# [AVAILABLE RECORDS]
>>>
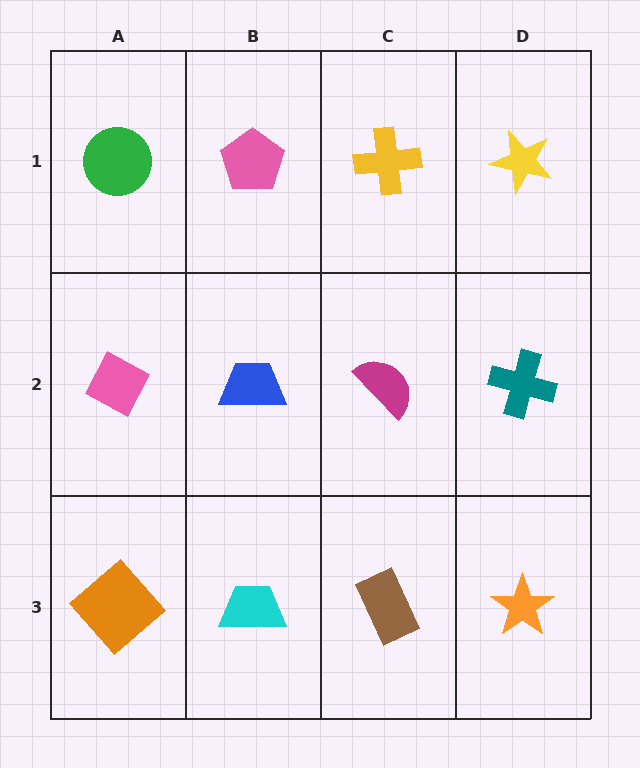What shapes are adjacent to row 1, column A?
A pink diamond (row 2, column A), a pink pentagon (row 1, column B).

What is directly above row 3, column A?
A pink diamond.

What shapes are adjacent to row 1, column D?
A teal cross (row 2, column D), a yellow cross (row 1, column C).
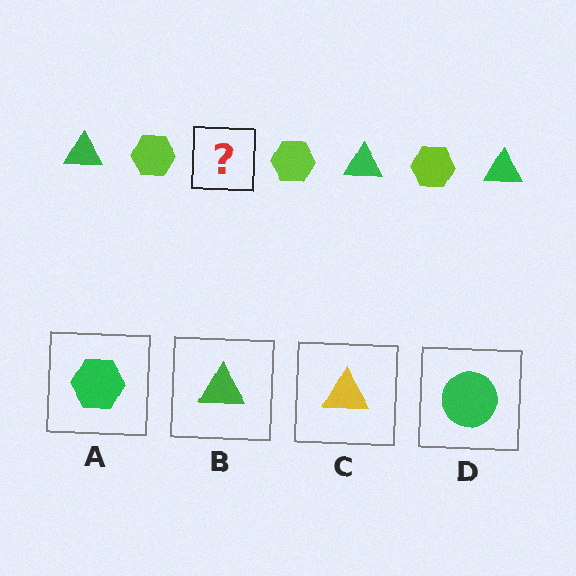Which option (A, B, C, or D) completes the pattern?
B.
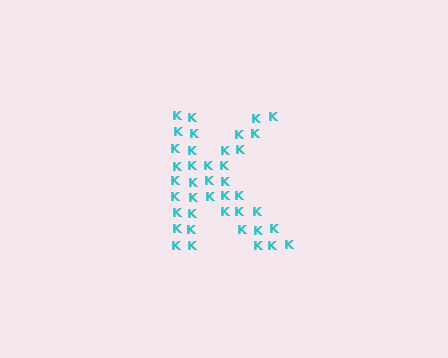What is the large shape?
The large shape is the letter K.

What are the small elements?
The small elements are letter K's.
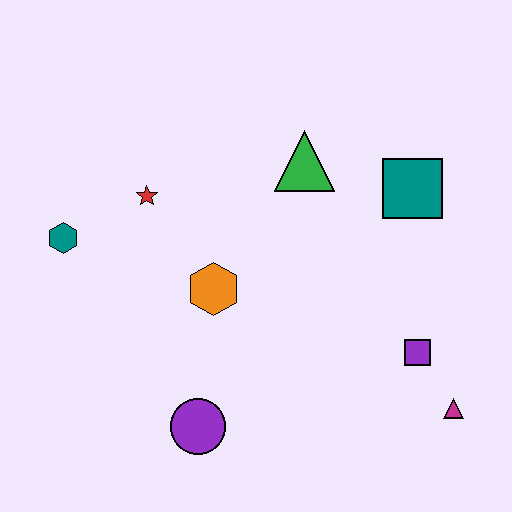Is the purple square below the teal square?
Yes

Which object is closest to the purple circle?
The orange hexagon is closest to the purple circle.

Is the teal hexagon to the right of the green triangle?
No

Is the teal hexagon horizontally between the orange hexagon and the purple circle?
No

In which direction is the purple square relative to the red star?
The purple square is to the right of the red star.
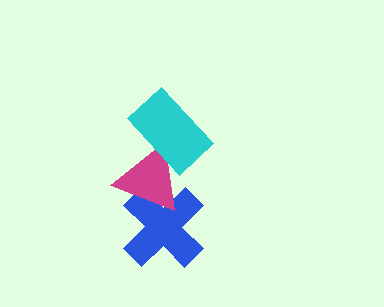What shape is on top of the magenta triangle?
The cyan rectangle is on top of the magenta triangle.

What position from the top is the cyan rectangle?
The cyan rectangle is 1st from the top.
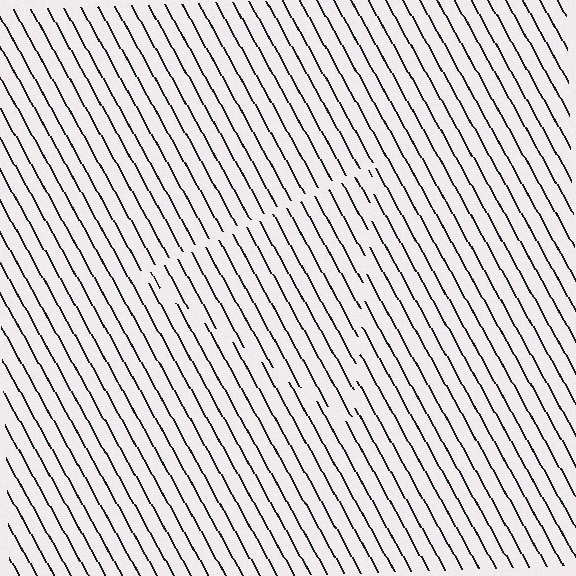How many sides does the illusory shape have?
3 sides — the line-ends trace a triangle.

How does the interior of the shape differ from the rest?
The interior of the shape contains the same grating, shifted by half a period — the contour is defined by the phase discontinuity where line-ends from the inner and outer gratings abut.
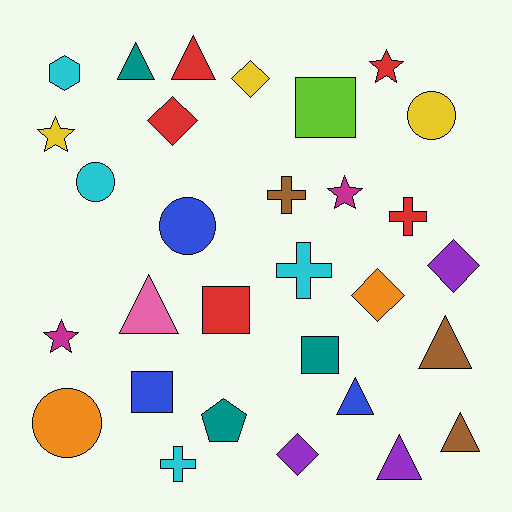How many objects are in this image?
There are 30 objects.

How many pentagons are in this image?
There is 1 pentagon.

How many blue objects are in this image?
There are 3 blue objects.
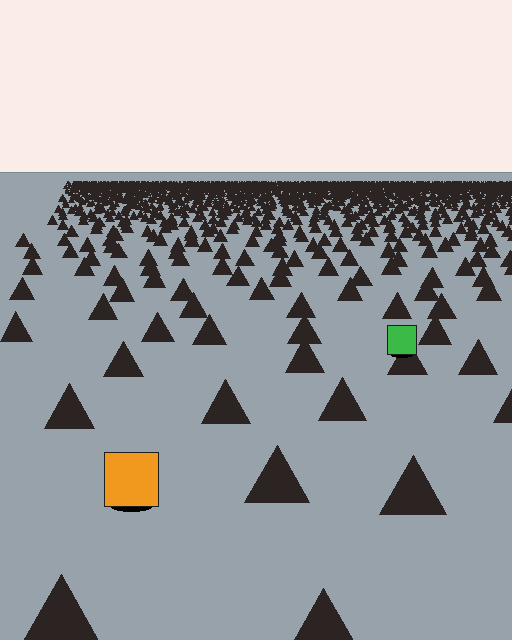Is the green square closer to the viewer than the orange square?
No. The orange square is closer — you can tell from the texture gradient: the ground texture is coarser near it.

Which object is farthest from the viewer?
The green square is farthest from the viewer. It appears smaller and the ground texture around it is denser.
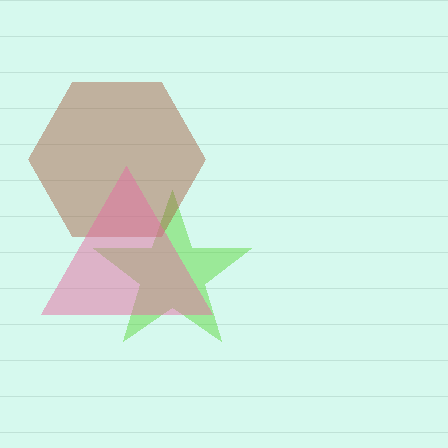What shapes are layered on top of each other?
The layered shapes are: a lime star, a brown hexagon, a pink triangle.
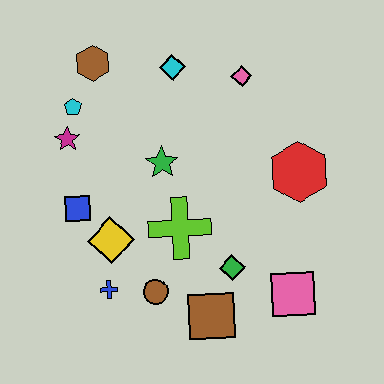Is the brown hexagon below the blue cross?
No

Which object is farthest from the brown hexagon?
The pink square is farthest from the brown hexagon.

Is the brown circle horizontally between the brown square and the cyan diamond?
No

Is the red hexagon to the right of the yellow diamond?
Yes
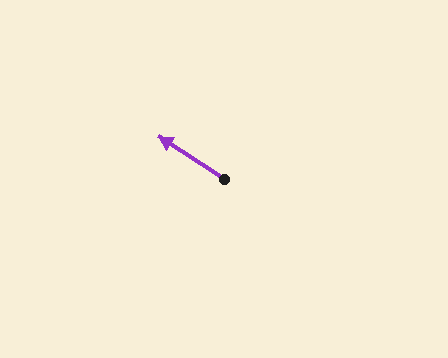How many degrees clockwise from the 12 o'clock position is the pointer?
Approximately 303 degrees.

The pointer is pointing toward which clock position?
Roughly 10 o'clock.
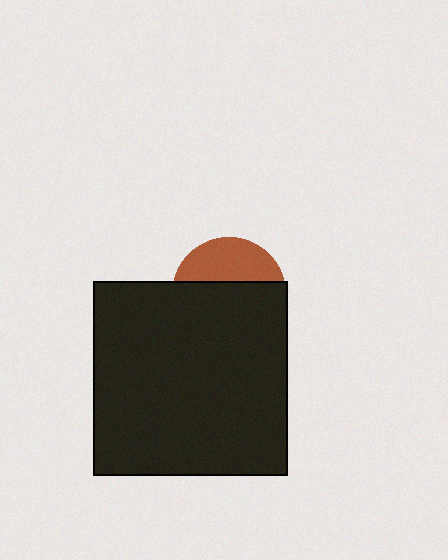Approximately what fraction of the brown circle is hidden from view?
Roughly 63% of the brown circle is hidden behind the black square.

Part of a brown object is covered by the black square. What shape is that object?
It is a circle.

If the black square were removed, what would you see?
You would see the complete brown circle.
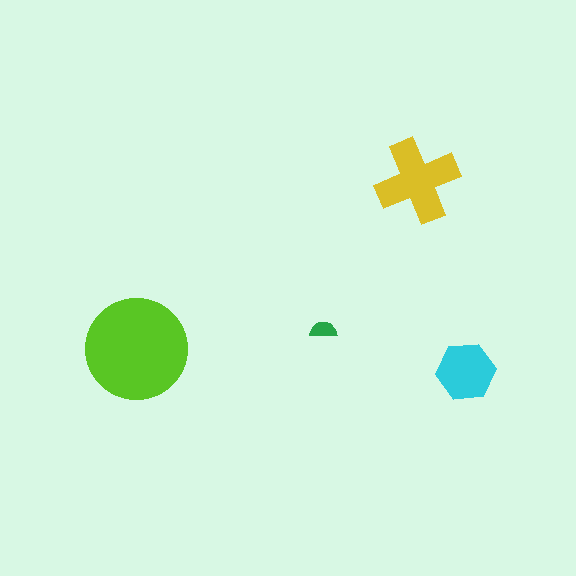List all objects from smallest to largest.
The green semicircle, the cyan hexagon, the yellow cross, the lime circle.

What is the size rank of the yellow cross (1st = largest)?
2nd.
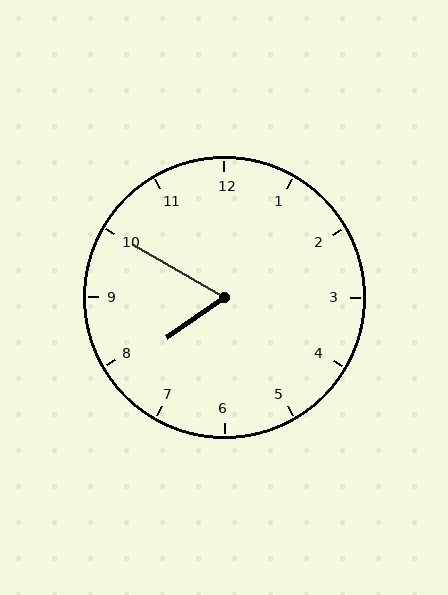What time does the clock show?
7:50.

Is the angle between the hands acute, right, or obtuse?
It is acute.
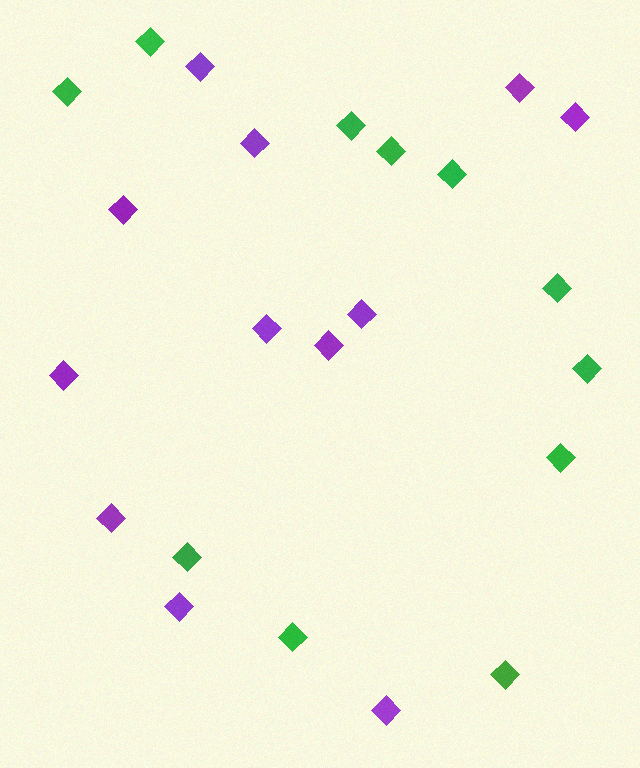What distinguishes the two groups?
There are 2 groups: one group of purple diamonds (12) and one group of green diamonds (11).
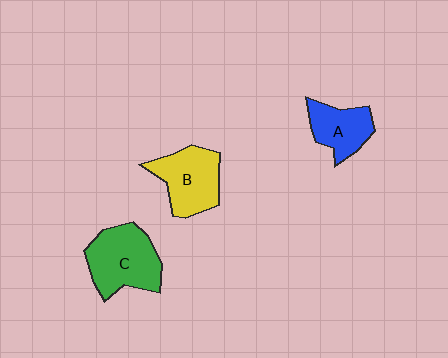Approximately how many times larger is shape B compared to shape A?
Approximately 1.3 times.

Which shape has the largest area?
Shape C (green).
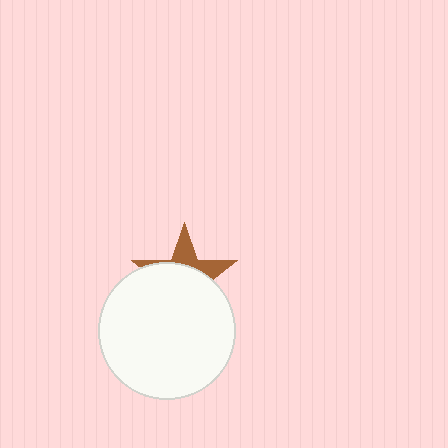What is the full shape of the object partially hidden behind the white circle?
The partially hidden object is a brown star.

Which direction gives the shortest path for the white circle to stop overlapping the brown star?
Moving down gives the shortest separation.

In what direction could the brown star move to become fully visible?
The brown star could move up. That would shift it out from behind the white circle entirely.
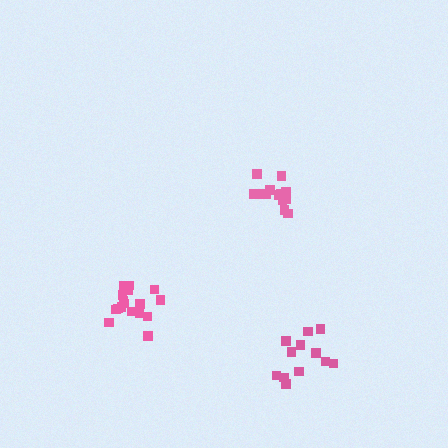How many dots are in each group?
Group 1: 13 dots, Group 2: 17 dots, Group 3: 12 dots (42 total).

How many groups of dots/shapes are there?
There are 3 groups.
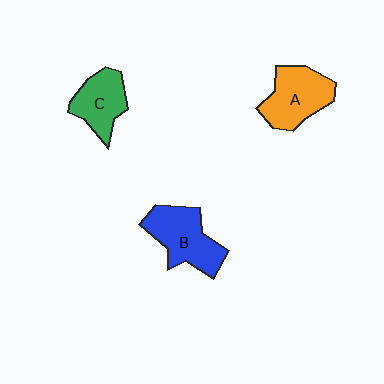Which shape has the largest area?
Shape B (blue).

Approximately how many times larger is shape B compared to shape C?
Approximately 1.3 times.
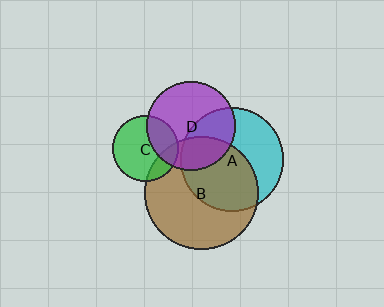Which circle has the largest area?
Circle B (brown).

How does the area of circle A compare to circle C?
Approximately 2.5 times.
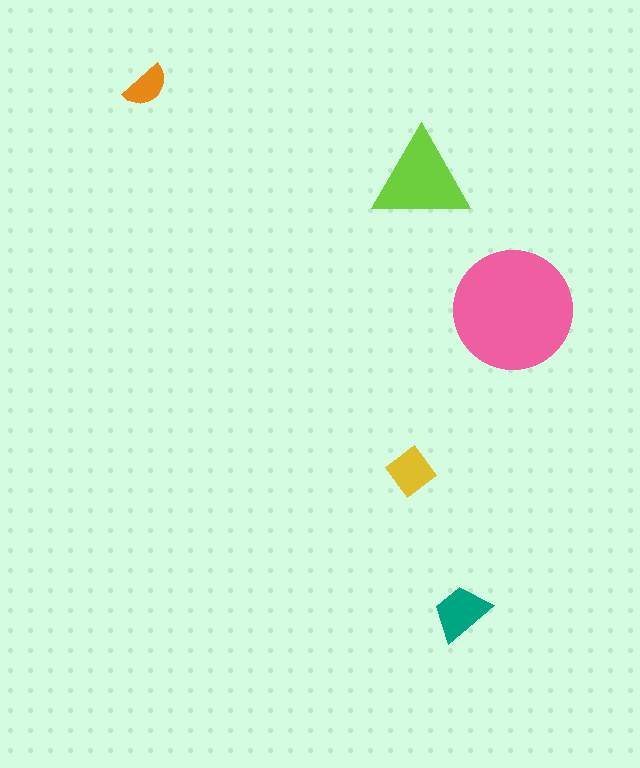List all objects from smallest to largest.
The orange semicircle, the yellow diamond, the teal trapezoid, the lime triangle, the pink circle.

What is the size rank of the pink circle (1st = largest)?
1st.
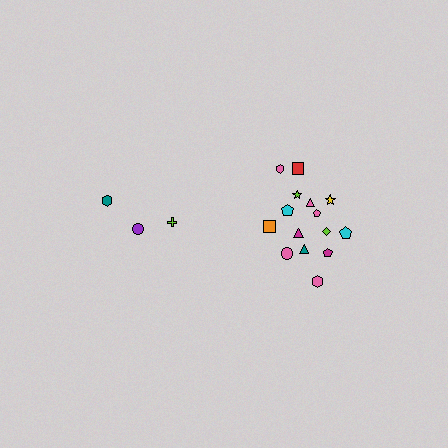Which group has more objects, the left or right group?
The right group.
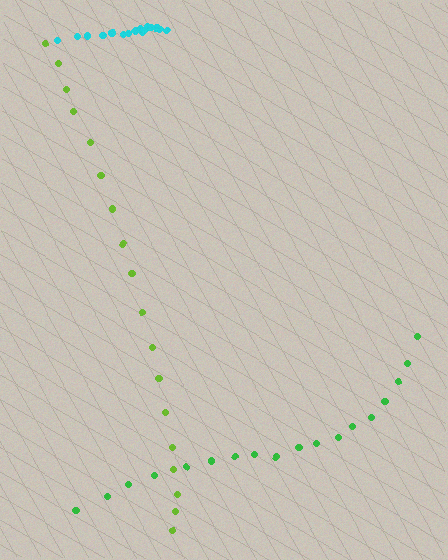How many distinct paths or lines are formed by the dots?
There are 3 distinct paths.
<<<
# [THE EXERCISE]
Skip the pictures and print each record exactly as it stands.

# [WRITTEN SOLUTION]
What shapes are adjacent to row 1, column A?
A pink diamond (row 2, column A), a pink pentagon (row 1, column B).

What is directly above row 3, column A?
A pink diamond.

What shapes are adjacent to row 1, column D?
A teal cross (row 2, column D), a yellow cross (row 1, column C).
Which option (A, B, C, or D) completes the pattern?
B.
What is the large shape?
The large shape is the letter K.

What are the small elements?
The small elements are letter K's.
Is the purple square below the teal square?
Yes

Which object is closest to the purple circle?
The orange hexagon is closest to the purple circle.

Is the teal hexagon to the right of the green triangle?
No

Is the teal hexagon horizontally between the orange hexagon and the purple circle?
No

In which direction is the purple square relative to the red star?
The purple square is to the right of the red star.
What shape is on top of the magenta triangle?
The cyan rectangle is on top of the magenta triangle.

What position from the top is the cyan rectangle?
The cyan rectangle is 1st from the top.
How many sides does the illusory shape have?
3 sides — the line-ends trace a triangle.

How does the interior of the shape differ from the rest?
The interior of the shape contains the same grating, shifted by half a period — the contour is defined by the phase discontinuity where line-ends from the inner and outer gratings abut.
How many objects are in this image?
There are 30 objects.

How many pentagons are in this image?
There is 1 pentagon.

How many blue objects are in this image?
There are 3 blue objects.
Is the green square closer to the viewer than the orange square?
No. The orange square is closer — you can tell from the texture gradient: the ground texture is coarser near it.

Which object is farthest from the viewer?
The green square is farthest from the viewer. It appears smaller and the ground texture around it is denser.
What shapes are layered on top of each other?
The layered shapes are: a lime star, a brown hexagon, a pink triangle.
Is the brown hexagon below the blue cross?
No

Which object is farthest from the brown hexagon?
The pink square is farthest from the brown hexagon.

Is the brown circle horizontally between the brown square and the cyan diamond?
No

Is the red hexagon to the right of the yellow diamond?
Yes
How many degrees clockwise from the 12 o'clock position is the pointer?
Approximately 303 degrees.

The pointer is pointing toward which clock position?
Roughly 10 o'clock.
Approximately what fraction of the brown circle is hidden from view?
Roughly 63% of the brown circle is hidden behind the black square.

Part of a brown object is covered by the black square. What shape is that object?
It is a circle.

If the black square were removed, what would you see?
You would see the complete brown circle.
List all objects from smallest to largest.
The green semicircle, the cyan hexagon, the yellow cross, the lime circle.

What is the size rank of the yellow cross (1st = largest)?
2nd.
What time does the clock show?
7:50.

Is the angle between the hands acute, right, or obtuse?
It is acute.
What distinguishes the two groups?
There are 2 groups: one group of purple diamonds (12) and one group of green diamonds (11).
Approximately how many times larger is shape B compared to shape A?
Approximately 1.3 times.

Which shape has the largest area?
Shape C (green).
What is the full shape of the object partially hidden behind the white circle?
The partially hidden object is a brown star.

Which direction gives the shortest path for the white circle to stop overlapping the brown star?
Moving down gives the shortest separation.

In what direction could the brown star move to become fully visible?
The brown star could move up. That would shift it out from behind the white circle entirely.
How many dots are in each group?
Group 1: 13 dots, Group 2: 17 dots, Group 3: 12 dots (42 total).

How many groups of dots/shapes are there?
There are 3 groups.
Which shape has the largest area?
Shape B (blue).

Approximately how many times larger is shape B compared to shape C?
Approximately 1.3 times.
Which circle has the largest area?
Circle B (brown).

How does the area of circle A compare to circle C?
Approximately 2.5 times.
List all objects from smallest to largest.
The orange semicircle, the yellow diamond, the teal trapezoid, the lime triangle, the pink circle.

What is the size rank of the pink circle (1st = largest)?
1st.
Which group has more objects, the left or right group?
The right group.
How many distinct paths or lines are formed by the dots?
There are 3 distinct paths.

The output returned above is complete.